AIM:
Repeat the listing that follows, character for character, minus the pictures.

DATASET EXTRACT:
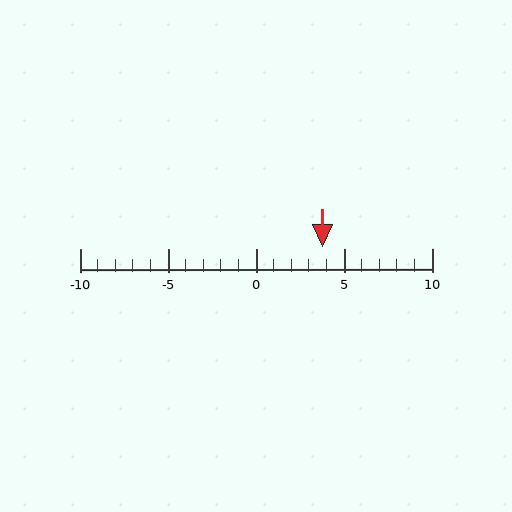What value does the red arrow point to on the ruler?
The red arrow points to approximately 4.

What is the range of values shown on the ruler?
The ruler shows values from -10 to 10.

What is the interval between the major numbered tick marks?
The major tick marks are spaced 5 units apart.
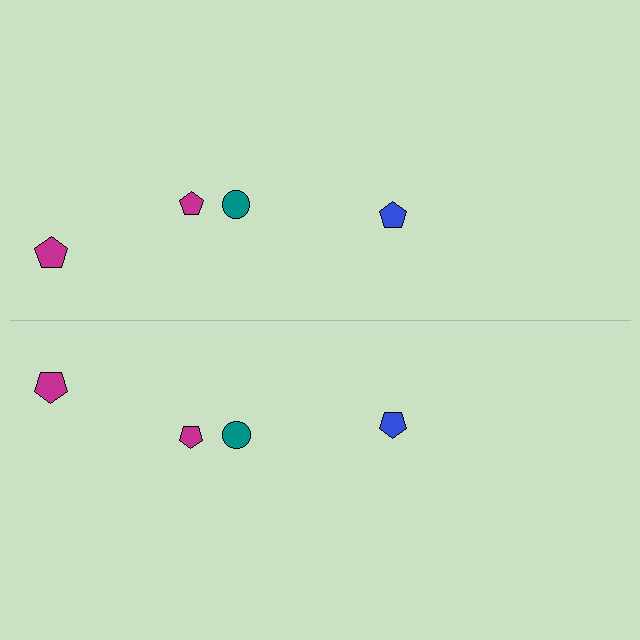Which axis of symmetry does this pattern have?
The pattern has a horizontal axis of symmetry running through the center of the image.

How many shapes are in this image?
There are 8 shapes in this image.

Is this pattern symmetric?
Yes, this pattern has bilateral (reflection) symmetry.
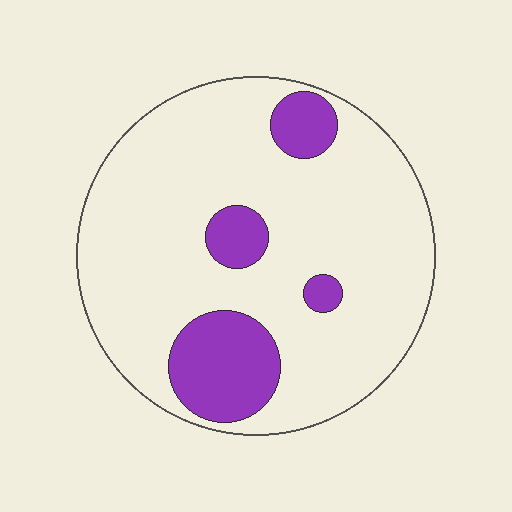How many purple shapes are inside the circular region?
4.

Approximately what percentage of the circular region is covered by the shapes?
Approximately 20%.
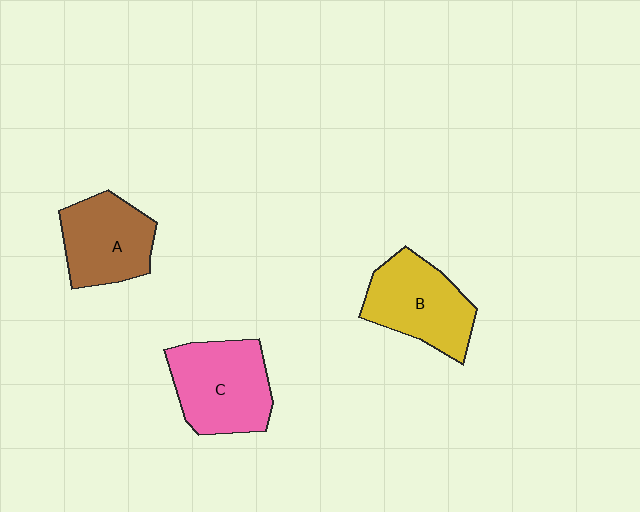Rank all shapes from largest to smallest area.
From largest to smallest: C (pink), B (yellow), A (brown).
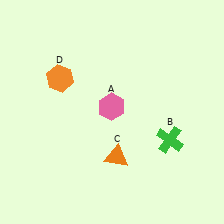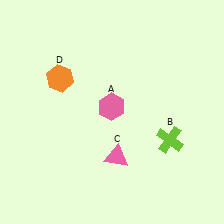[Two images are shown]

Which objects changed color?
B changed from green to lime. C changed from orange to pink.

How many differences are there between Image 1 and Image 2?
There are 2 differences between the two images.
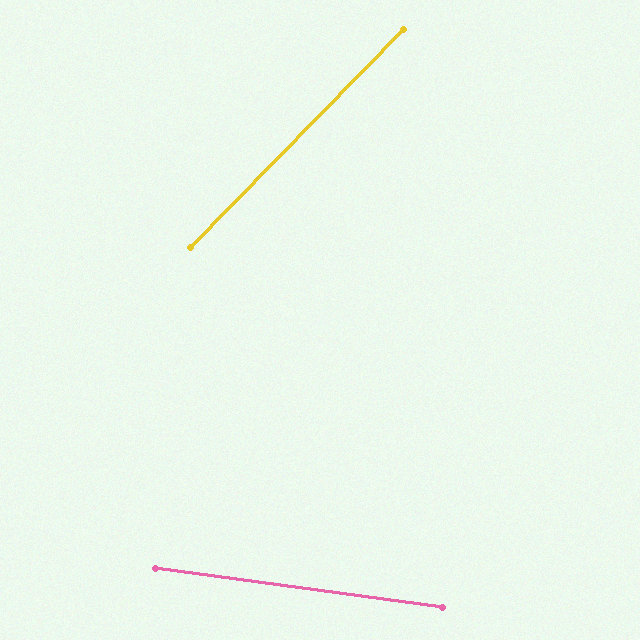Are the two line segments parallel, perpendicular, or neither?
Neither parallel nor perpendicular — they differ by about 54°.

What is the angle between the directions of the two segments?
Approximately 54 degrees.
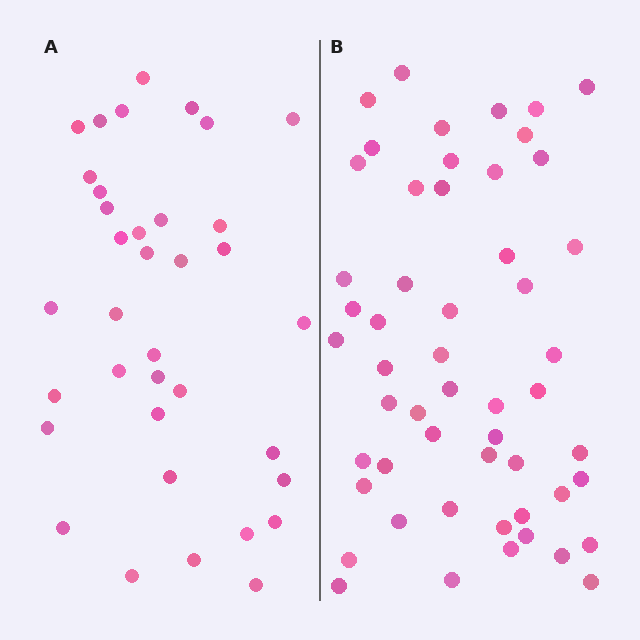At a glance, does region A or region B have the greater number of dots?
Region B (the right region) has more dots.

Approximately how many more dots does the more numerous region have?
Region B has approximately 15 more dots than region A.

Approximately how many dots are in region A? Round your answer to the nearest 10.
About 40 dots. (The exact count is 36, which rounds to 40.)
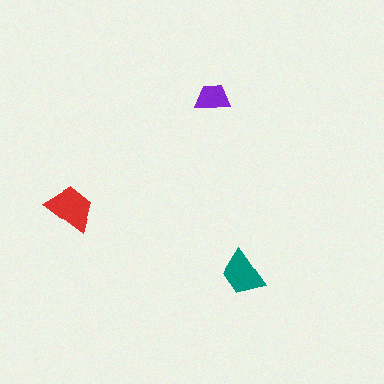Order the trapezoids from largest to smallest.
the red one, the teal one, the purple one.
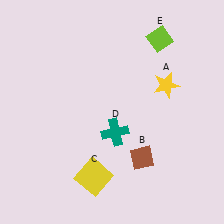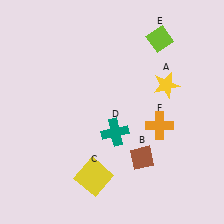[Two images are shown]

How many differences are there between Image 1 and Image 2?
There is 1 difference between the two images.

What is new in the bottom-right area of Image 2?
An orange cross (F) was added in the bottom-right area of Image 2.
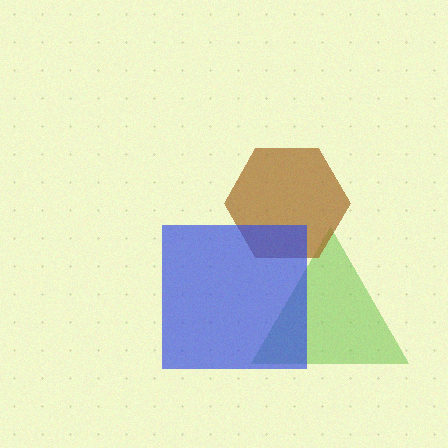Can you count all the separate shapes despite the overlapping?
Yes, there are 3 separate shapes.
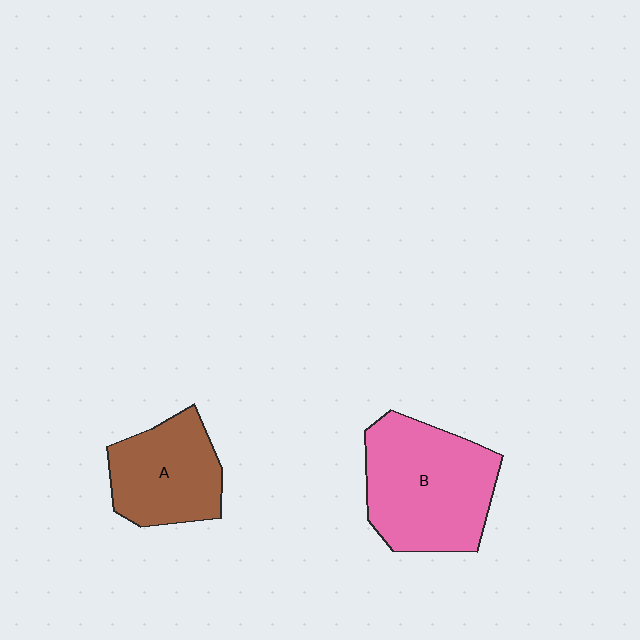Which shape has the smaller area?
Shape A (brown).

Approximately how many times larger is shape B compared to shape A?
Approximately 1.4 times.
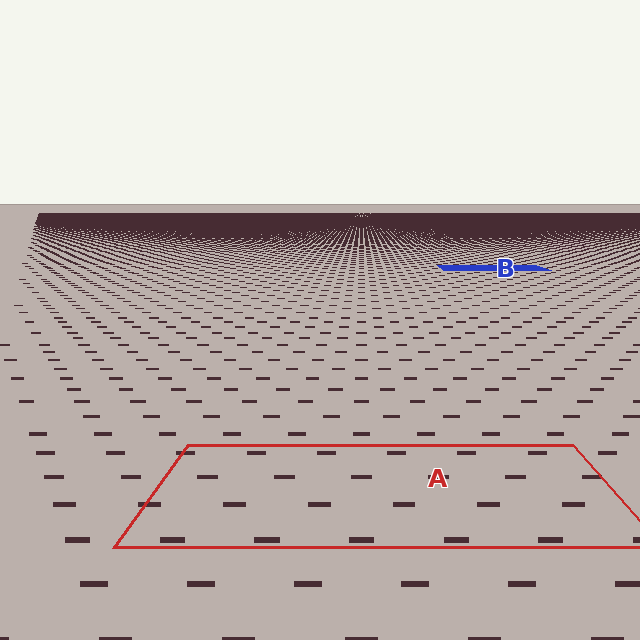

RESULT OF THE TASK:
What value does the red arrow point to on the ruler?
The red arrow points to approximately 4.

What is the range of values shown on the ruler?
The ruler shows values from -10 to 10.

What is the interval between the major numbered tick marks?
The major tick marks are spaced 5 units apart.
Which axis of symmetry does this pattern have?
The pattern has a horizontal axis of symmetry running through the center of the image.

How many shapes are in this image?
There are 8 shapes in this image.

Is this pattern symmetric?
Yes, this pattern has bilateral (reflection) symmetry.
How many purple shapes are inside the circular region?
4.

Approximately what percentage of the circular region is covered by the shapes?
Approximately 20%.
Rank all shapes from largest to smallest area.
From largest to smallest: C (pink), B (yellow), A (brown).
[Two images are shown]

Which objects changed color?
B changed from green to lime. C changed from orange to pink.

How many differences are there between Image 1 and Image 2?
There are 2 differences between the two images.
Are the two line segments parallel, perpendicular, or neither?
Neither parallel nor perpendicular — they differ by about 54°.

What is the angle between the directions of the two segments?
Approximately 54 degrees.
At a glance, does region A or region B have the greater number of dots?
Region B (the right region) has more dots.

Approximately how many more dots does the more numerous region have?
Region B has approximately 15 more dots than region A.

Approximately how many dots are in region A? Round your answer to the nearest 10.
About 40 dots. (The exact count is 36, which rounds to 40.)
Order the trapezoids from largest to smallest.
the red one, the teal one, the purple one.
[Two images are shown]

How many differences are there between Image 1 and Image 2?
There is 1 difference between the two images.

What is new in the bottom-right area of Image 2?
An orange cross (F) was added in the bottom-right area of Image 2.
Can you count all the separate shapes despite the overlapping?
Yes, there are 3 separate shapes.
Which shape has the smaller area?
Shape A (brown).

Approximately how many times larger is shape B compared to shape A?
Approximately 1.4 times.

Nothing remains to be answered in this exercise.